■ WHAT YOU ARE ASKED TO DO
Any pictures in the records below should be skipped; write out everything else exactly.

[start THE DATA]

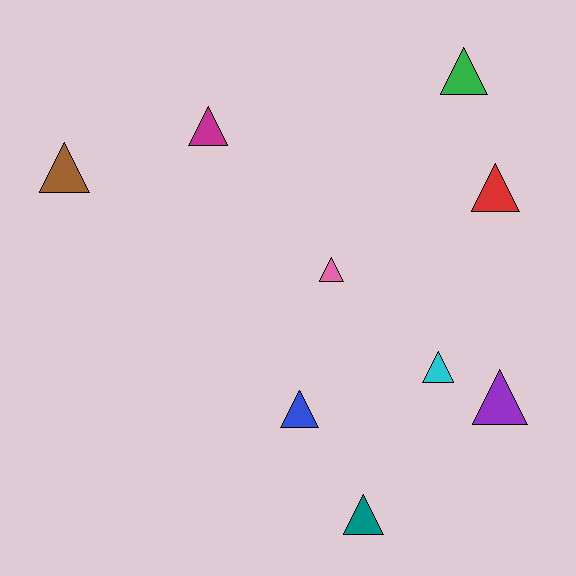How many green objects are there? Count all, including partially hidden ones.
There is 1 green object.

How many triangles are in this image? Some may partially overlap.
There are 9 triangles.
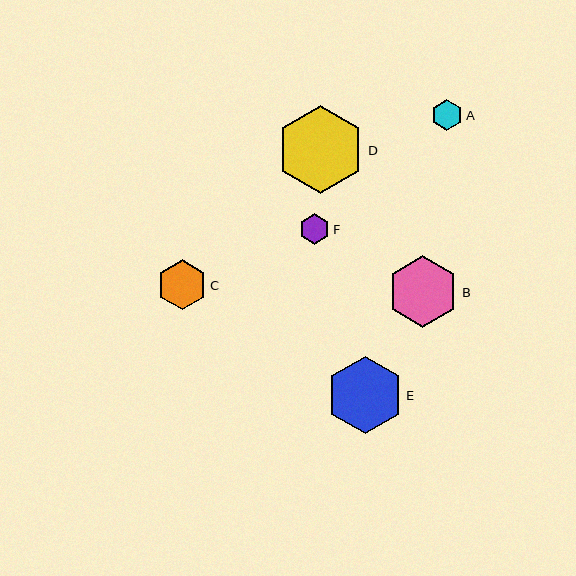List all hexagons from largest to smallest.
From largest to smallest: D, E, B, C, A, F.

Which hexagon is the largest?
Hexagon D is the largest with a size of approximately 88 pixels.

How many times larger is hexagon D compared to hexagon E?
Hexagon D is approximately 1.2 times the size of hexagon E.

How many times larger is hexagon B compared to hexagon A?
Hexagon B is approximately 2.3 times the size of hexagon A.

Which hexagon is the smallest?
Hexagon F is the smallest with a size of approximately 31 pixels.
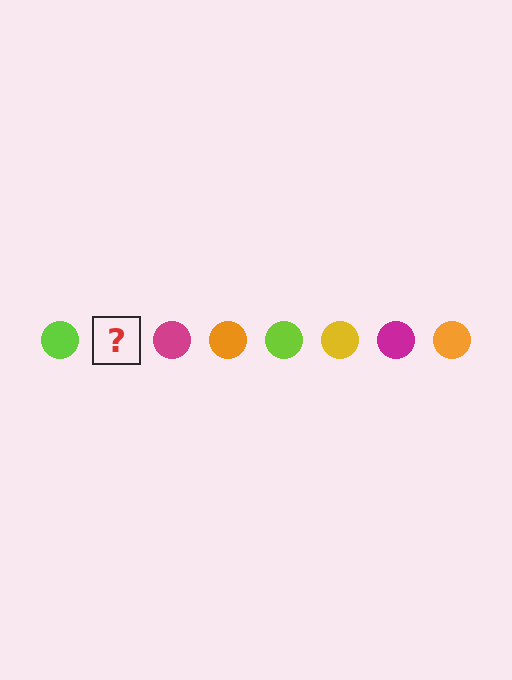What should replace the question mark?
The question mark should be replaced with a yellow circle.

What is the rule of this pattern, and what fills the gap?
The rule is that the pattern cycles through lime, yellow, magenta, orange circles. The gap should be filled with a yellow circle.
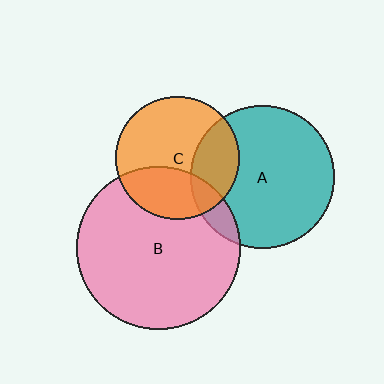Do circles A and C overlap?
Yes.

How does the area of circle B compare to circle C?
Approximately 1.8 times.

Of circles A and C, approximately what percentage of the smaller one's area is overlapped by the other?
Approximately 25%.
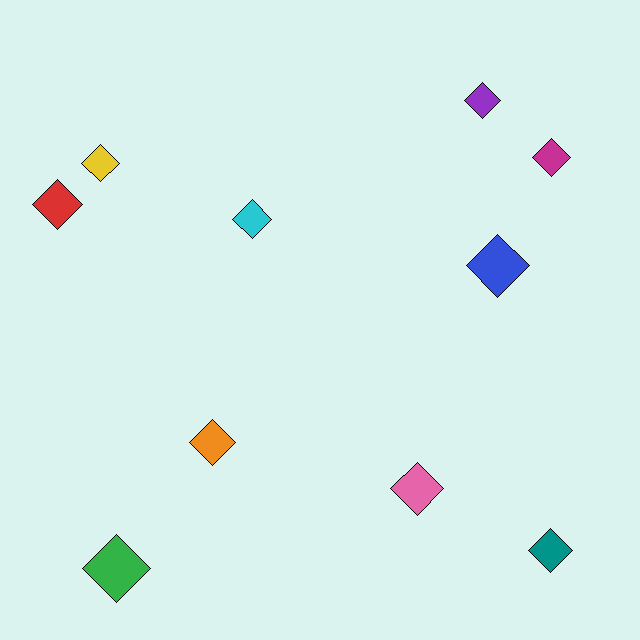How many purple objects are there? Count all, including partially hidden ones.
There is 1 purple object.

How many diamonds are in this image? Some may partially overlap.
There are 10 diamonds.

[end THE DATA]

■ PROBLEM SOLUTION
How many green objects are there? Count all, including partially hidden ones.
There is 1 green object.

How many triangles are in this image? Some may partially overlap.
There are 9 triangles.
List all hexagons from largest to smallest.
From largest to smallest: D, E, B, C, A, F.

Which hexagon is the largest?
Hexagon D is the largest with a size of approximately 88 pixels.

How many times larger is hexagon D compared to hexagon E?
Hexagon D is approximately 1.2 times the size of hexagon E.

How many times larger is hexagon B compared to hexagon A?
Hexagon B is approximately 2.3 times the size of hexagon A.

Which hexagon is the smallest?
Hexagon F is the smallest with a size of approximately 31 pixels.
What should replace the question mark?
The question mark should be replaced with a yellow circle.

What is the rule of this pattern, and what fills the gap?
The rule is that the pattern cycles through lime, yellow, magenta, orange circles. The gap should be filled with a yellow circle.
Do circles A and C overlap?
Yes.

How does the area of circle B compare to circle C?
Approximately 1.8 times.

Of circles A and C, approximately what percentage of the smaller one's area is overlapped by the other?
Approximately 25%.
How many purple objects are there? Count all, including partially hidden ones.
There is 1 purple object.

How many diamonds are in this image? Some may partially overlap.
There are 10 diamonds.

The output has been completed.